▸ SUPPLIED DATA:
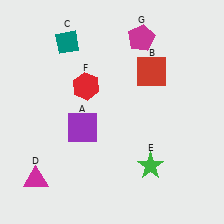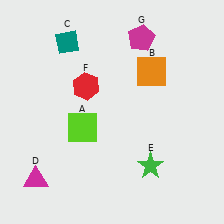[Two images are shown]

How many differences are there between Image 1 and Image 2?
There are 2 differences between the two images.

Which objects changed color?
A changed from purple to lime. B changed from red to orange.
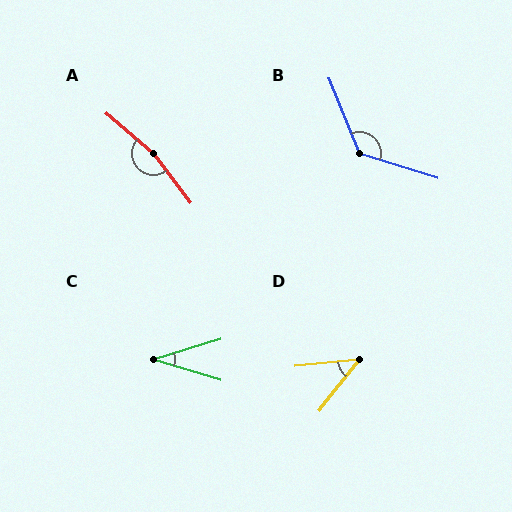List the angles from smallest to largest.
C (33°), D (46°), B (129°), A (167°).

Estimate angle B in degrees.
Approximately 129 degrees.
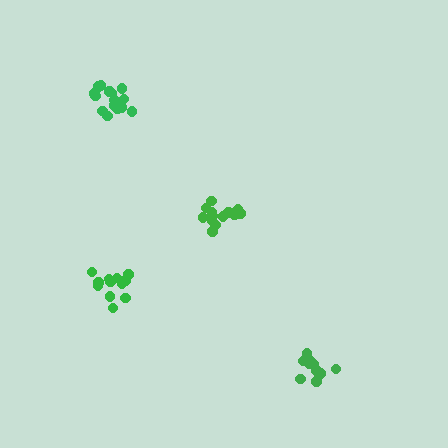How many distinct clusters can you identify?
There are 4 distinct clusters.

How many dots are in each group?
Group 1: 14 dots, Group 2: 15 dots, Group 3: 11 dots, Group 4: 14 dots (54 total).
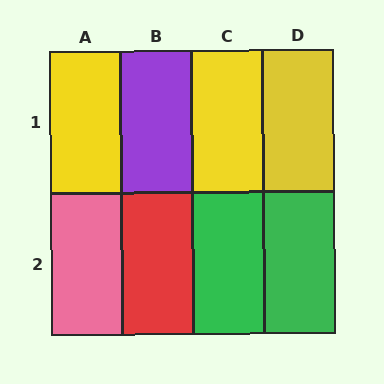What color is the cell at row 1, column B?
Purple.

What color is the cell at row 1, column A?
Yellow.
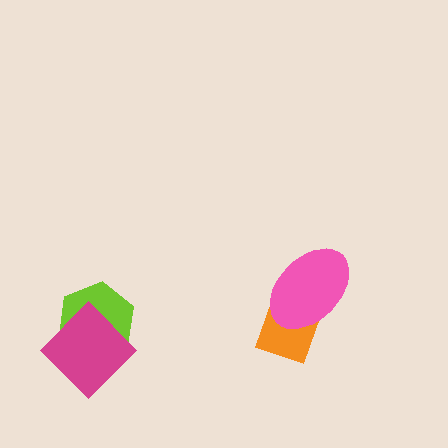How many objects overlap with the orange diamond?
1 object overlaps with the orange diamond.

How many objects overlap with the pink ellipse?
1 object overlaps with the pink ellipse.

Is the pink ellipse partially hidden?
No, no other shape covers it.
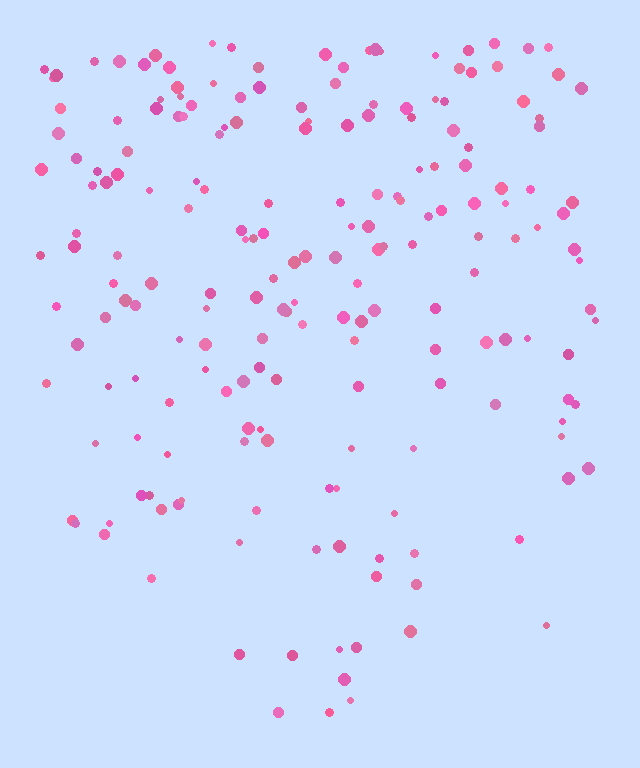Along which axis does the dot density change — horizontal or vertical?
Vertical.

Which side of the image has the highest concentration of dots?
The top.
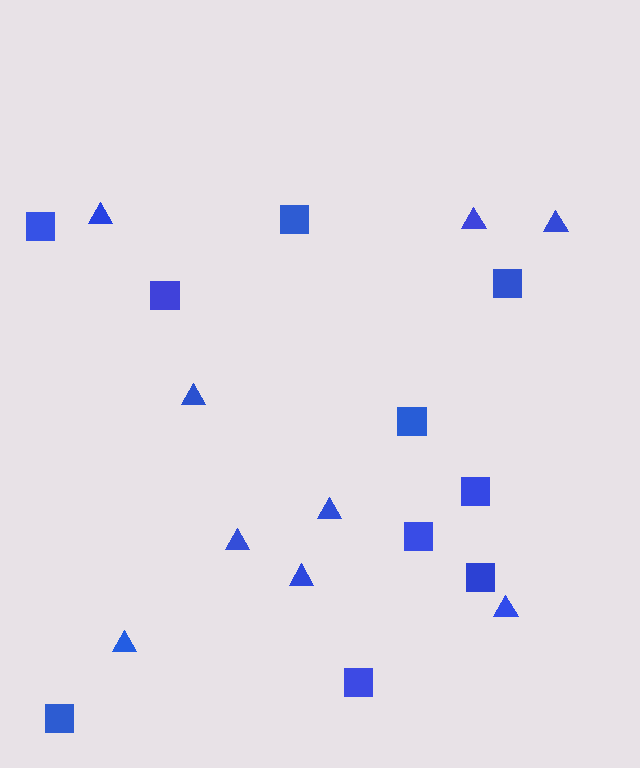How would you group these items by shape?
There are 2 groups: one group of triangles (9) and one group of squares (10).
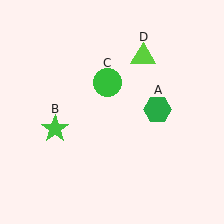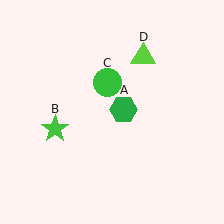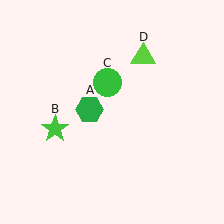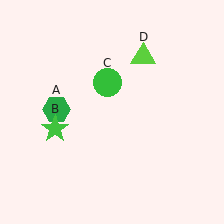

▸ EXERCISE GOAL: Pictures are left out; print exactly the lines from the one holding "How many objects overlap with the pink" through the last line of the listing above, both included.

▸ WRITTEN RESPONSE:
How many objects overlap with the pink ellipse?
1 object overlaps with the pink ellipse.

Is the pink ellipse partially hidden?
No, no other shape covers it.
Along which axis does the dot density change — horizontal or vertical?
Vertical.

Which side of the image has the highest concentration of dots?
The top.
How would you group these items by shape?
There are 2 groups: one group of triangles (9) and one group of squares (10).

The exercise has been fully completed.